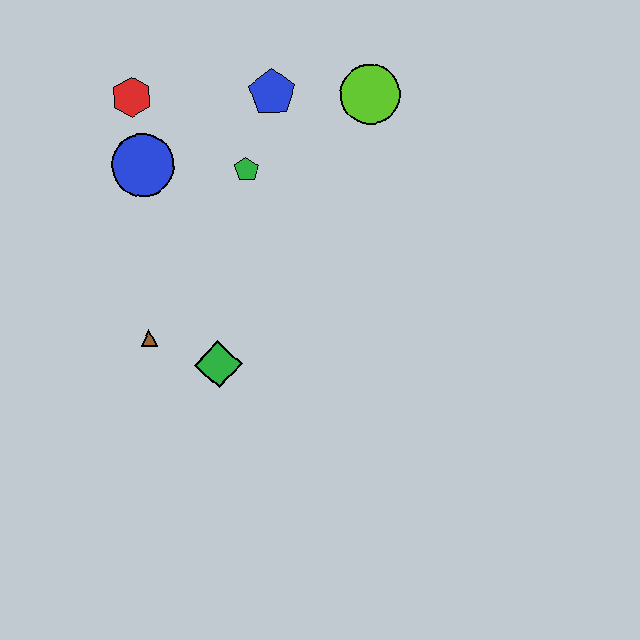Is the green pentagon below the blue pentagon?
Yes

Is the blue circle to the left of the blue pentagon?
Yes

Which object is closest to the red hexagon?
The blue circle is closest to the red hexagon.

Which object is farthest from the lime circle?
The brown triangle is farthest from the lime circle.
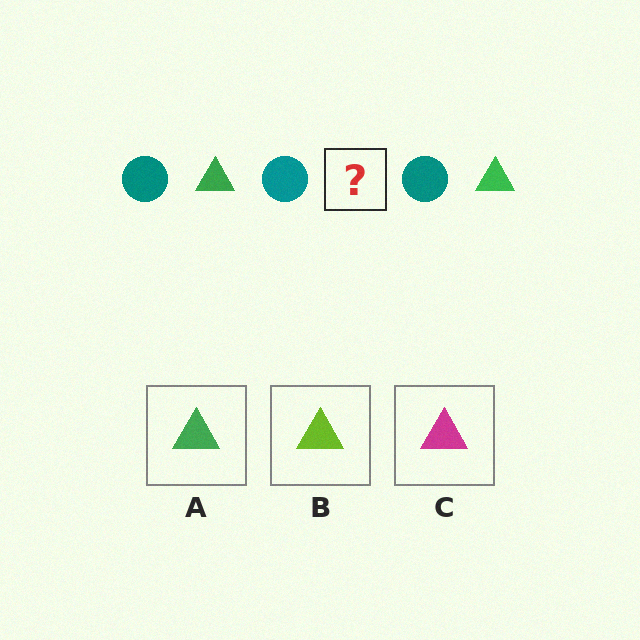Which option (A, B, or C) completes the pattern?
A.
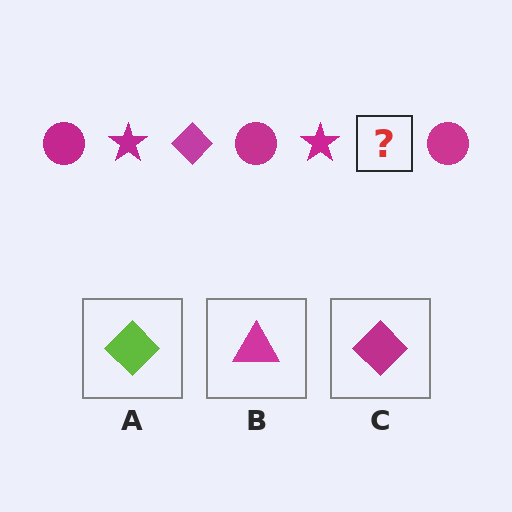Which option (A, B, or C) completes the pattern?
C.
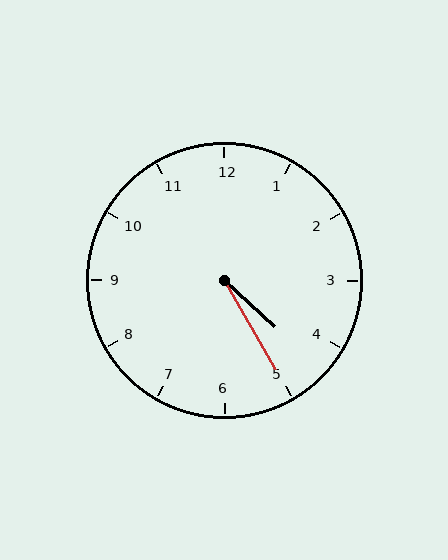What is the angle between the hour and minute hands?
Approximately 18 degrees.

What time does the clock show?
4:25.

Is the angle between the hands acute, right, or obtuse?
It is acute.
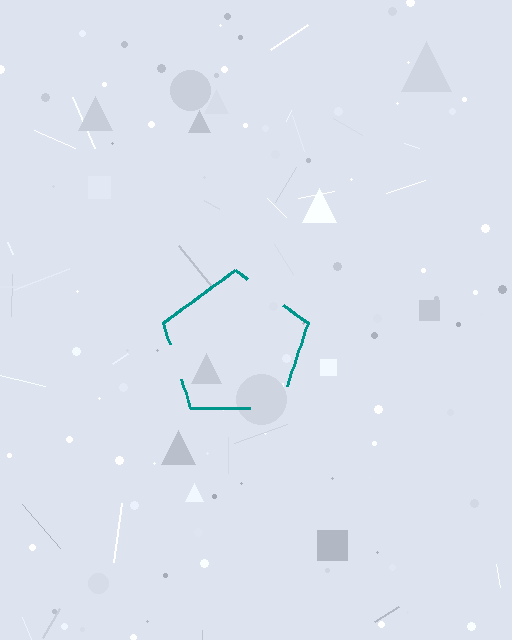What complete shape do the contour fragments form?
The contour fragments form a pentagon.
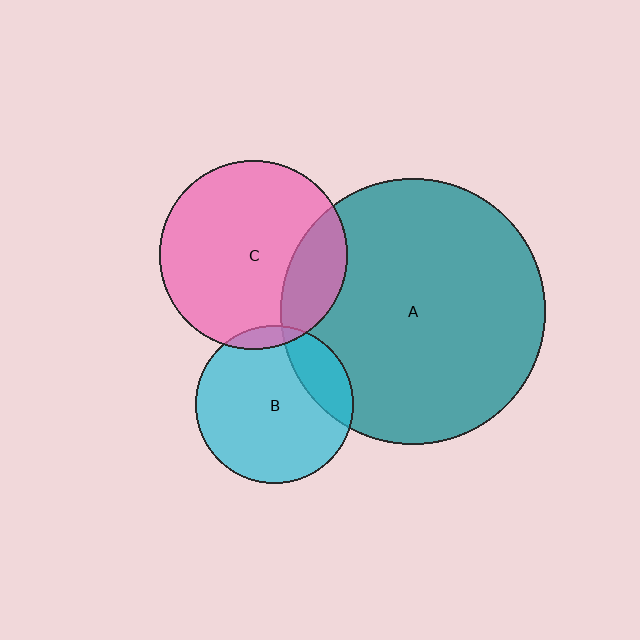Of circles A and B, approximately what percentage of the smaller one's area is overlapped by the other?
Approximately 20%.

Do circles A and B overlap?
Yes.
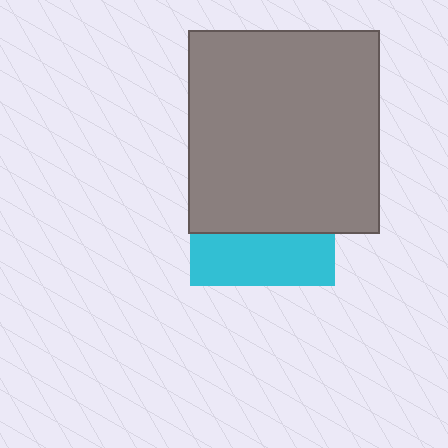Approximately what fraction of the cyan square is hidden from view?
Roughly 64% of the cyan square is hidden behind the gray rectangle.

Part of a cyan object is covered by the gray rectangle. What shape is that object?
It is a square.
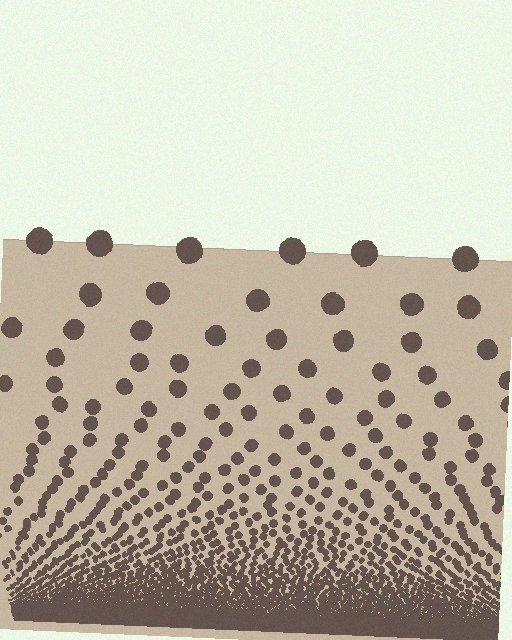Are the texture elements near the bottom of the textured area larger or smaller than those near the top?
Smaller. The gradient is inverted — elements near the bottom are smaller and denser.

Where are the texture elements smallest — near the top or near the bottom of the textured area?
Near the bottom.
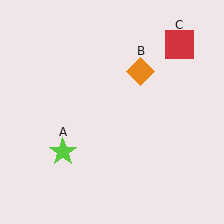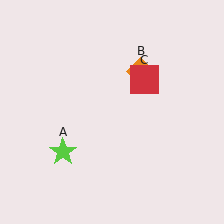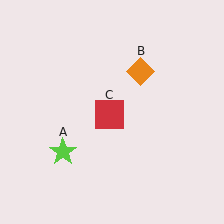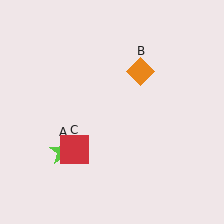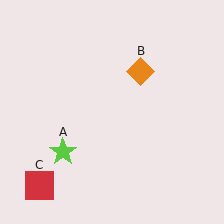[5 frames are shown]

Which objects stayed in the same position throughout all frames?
════════════════
Work to be completed:
Every entry must be written out exactly, with all pictures left out.

Expected answer:
Is the green pentagon below the blue pentagon?
Yes

Is the blue circle to the left of the blue pentagon?
Yes

Which object is closest to the red hexagon?
The blue circle is closest to the red hexagon.

Which object is farthest from the lime circle?
The brown triangle is farthest from the lime circle.
Which option (A, B, or C) completes the pattern?
A.
Which option (A, B, or C) completes the pattern?
C.
What is the angle between the hour and minute hands?
Approximately 18 degrees.

What time does the clock show?
4:25.

Is the angle between the hands acute, right, or obtuse?
It is acute.
What complete shape do the contour fragments form?
The contour fragments form a pentagon.
Of circles A and B, approximately what percentage of the smaller one's area is overlapped by the other?
Approximately 20%.

Do circles A and B overlap?
Yes.
Approximately what fraction of the cyan square is hidden from view?
Roughly 64% of the cyan square is hidden behind the gray rectangle.

Part of a cyan object is covered by the gray rectangle. What shape is that object?
It is a square.
Are the texture elements near the bottom of the textured area larger or smaller than those near the top?
Smaller. The gradient is inverted — elements near the bottom are smaller and denser.

Where are the texture elements smallest — near the top or near the bottom of the textured area?
Near the bottom.
[5 frames are shown]

Which objects stayed in the same position throughout all frames?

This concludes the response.